## AIM
Write out the listing below exactly, and omit any images you find in it.

Dataset excerpt
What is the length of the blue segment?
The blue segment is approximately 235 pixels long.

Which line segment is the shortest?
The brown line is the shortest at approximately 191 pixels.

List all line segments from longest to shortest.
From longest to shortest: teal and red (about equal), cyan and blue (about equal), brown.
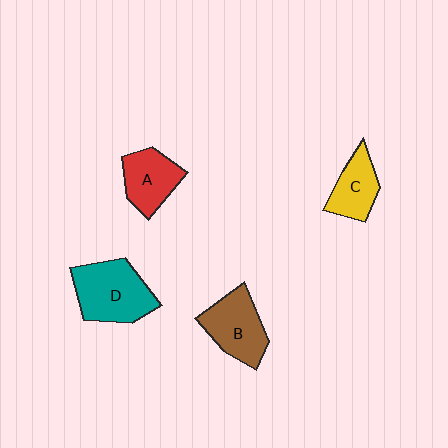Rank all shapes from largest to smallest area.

## RESULT
What is the length of the blue segment?
The blue segment is approximately 235 pixels long.

Which line segment is the shortest?
The brown line is the shortest at approximately 191 pixels.

List all line segments from longest to shortest.
From longest to shortest: teal and red (about equal), cyan and blue (about equal), brown.
Rank all shapes from largest to smallest area.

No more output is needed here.